(Material for the task):
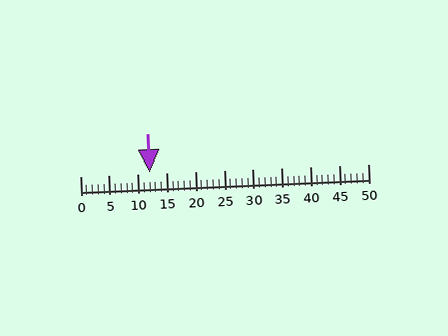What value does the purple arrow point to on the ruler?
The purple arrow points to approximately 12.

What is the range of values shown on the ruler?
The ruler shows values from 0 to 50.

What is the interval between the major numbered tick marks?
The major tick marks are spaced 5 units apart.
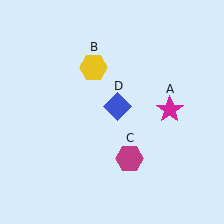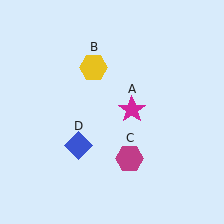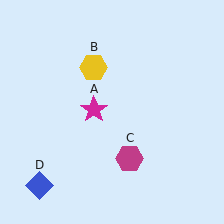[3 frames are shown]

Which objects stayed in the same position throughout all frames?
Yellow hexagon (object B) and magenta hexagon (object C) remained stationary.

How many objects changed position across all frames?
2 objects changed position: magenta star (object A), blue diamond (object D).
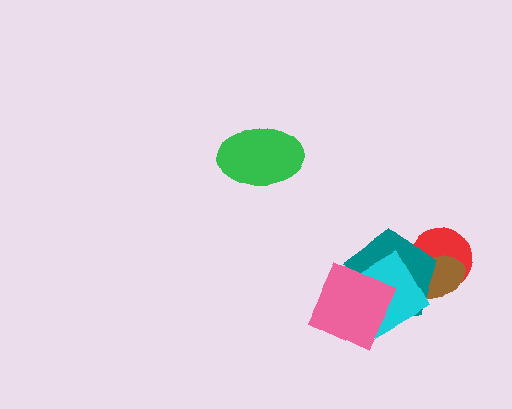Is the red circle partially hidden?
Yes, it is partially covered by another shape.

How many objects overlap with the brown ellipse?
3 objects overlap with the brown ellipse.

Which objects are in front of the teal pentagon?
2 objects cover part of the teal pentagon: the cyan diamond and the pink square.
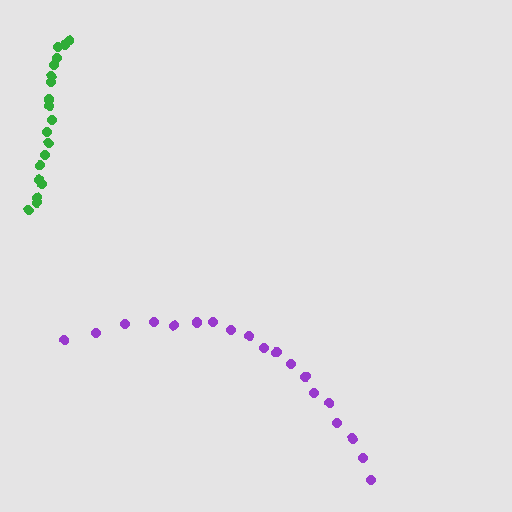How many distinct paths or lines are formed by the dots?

(What this task involves):
Except for the pictures, copy every line of the records above exactly.

(Correct output):
What value does the purple arrow point to on the ruler?
The purple arrow points to approximately 12.

What is the range of values shown on the ruler?
The ruler shows values from 0 to 50.

What is the interval between the major numbered tick marks?
The major tick marks are spaced 5 units apart.
[3 frames are shown]

Which objects stayed in the same position throughout all frames?
Yellow hexagon (object B) and magenta hexagon (object C) remained stationary.

How many objects changed position across all frames?
2 objects changed position: magenta star (object A), blue diamond (object D).
Is the red circle partially hidden?
Yes, it is partially covered by another shape.

How many objects overlap with the brown ellipse?
3 objects overlap with the brown ellipse.

Which objects are in front of the teal pentagon?
2 objects cover part of the teal pentagon: the cyan diamond and the pink square.
How many distinct paths or lines are formed by the dots?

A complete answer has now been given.